(begin)
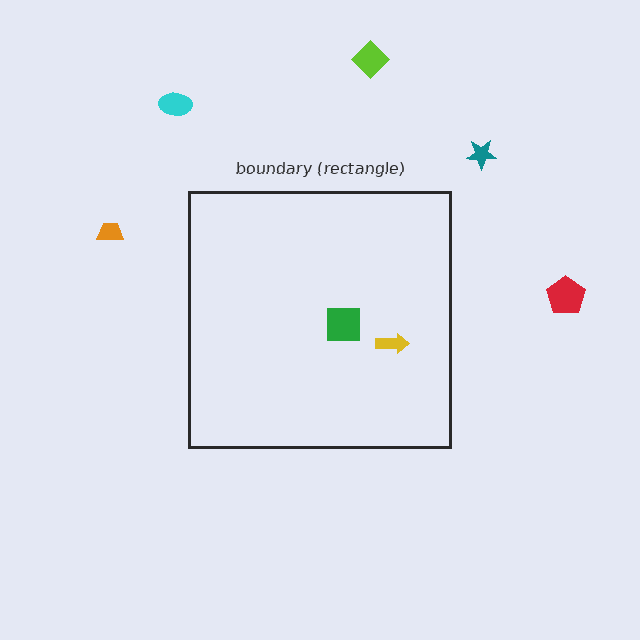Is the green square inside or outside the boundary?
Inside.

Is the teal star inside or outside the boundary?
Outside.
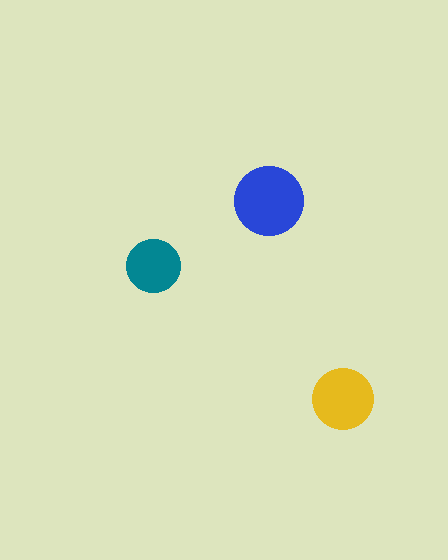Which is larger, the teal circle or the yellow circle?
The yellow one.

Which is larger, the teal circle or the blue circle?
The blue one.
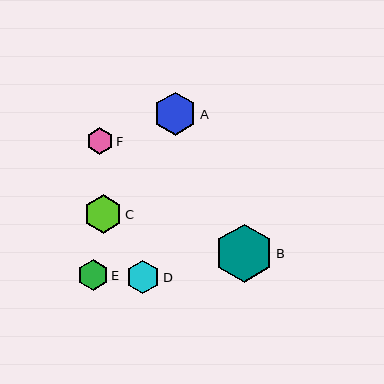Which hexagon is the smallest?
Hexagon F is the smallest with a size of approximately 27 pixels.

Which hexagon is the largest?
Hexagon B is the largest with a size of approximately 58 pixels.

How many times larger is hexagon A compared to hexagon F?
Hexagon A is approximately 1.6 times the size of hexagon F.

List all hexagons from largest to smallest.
(end)
[Written exercise] Reproduce the data word for word, excluding its pictures.

[Complete response]
Is the green square inside or outside the boundary?
Inside.

Is the teal star inside or outside the boundary?
Outside.
Which is larger, the teal circle or the yellow circle?
The yellow one.

Which is larger, the teal circle or the blue circle?
The blue one.
Which hexagon is the smallest?
Hexagon F is the smallest with a size of approximately 27 pixels.

Which hexagon is the largest?
Hexagon B is the largest with a size of approximately 58 pixels.

How many times larger is hexagon A compared to hexagon F?
Hexagon A is approximately 1.6 times the size of hexagon F.

List all hexagons from largest to smallest.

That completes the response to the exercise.